Exercise:
In the entries below, find the line containing "What shape is" and the line containing "How many dots are in each group?". Copy those two lines and everything between them exactly, without the pictures.

Data supplied:

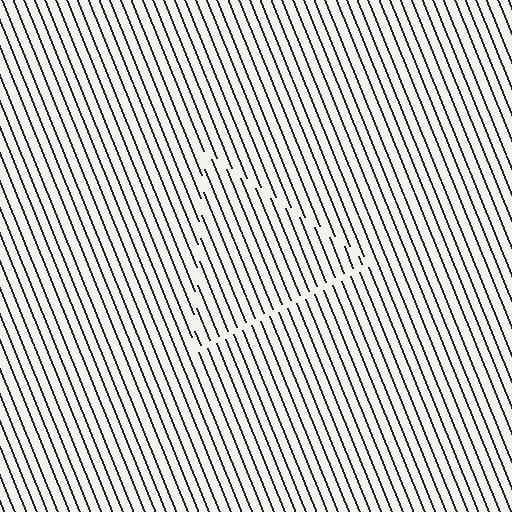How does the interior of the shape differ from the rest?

...

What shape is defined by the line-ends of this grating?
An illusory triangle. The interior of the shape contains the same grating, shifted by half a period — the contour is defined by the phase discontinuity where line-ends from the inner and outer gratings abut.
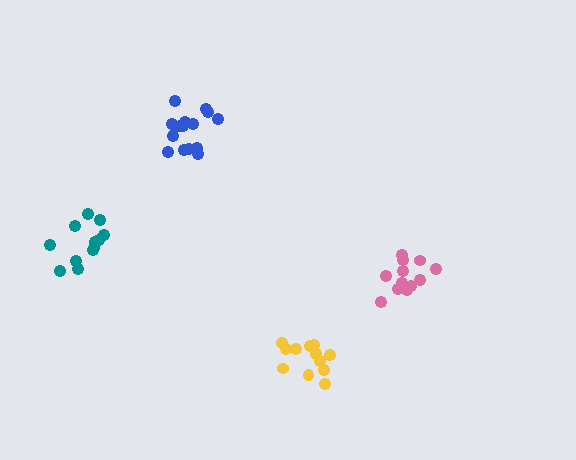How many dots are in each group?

---

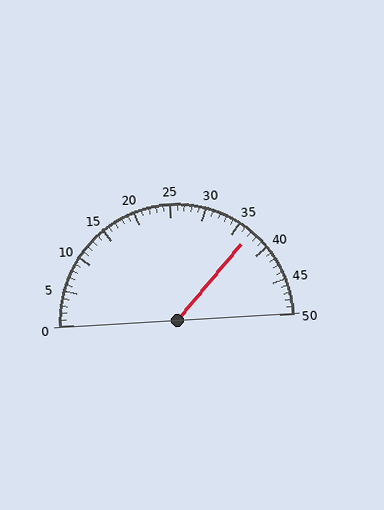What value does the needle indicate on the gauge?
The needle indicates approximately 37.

Output of the task:
What shape is defined by the line-ends of this grating?
An illusory triangle. The interior of the shape contains the same grating, shifted by half a period — the contour is defined by the phase discontinuity where line-ends from the inner and outer gratings abut.
How many dots are in each group?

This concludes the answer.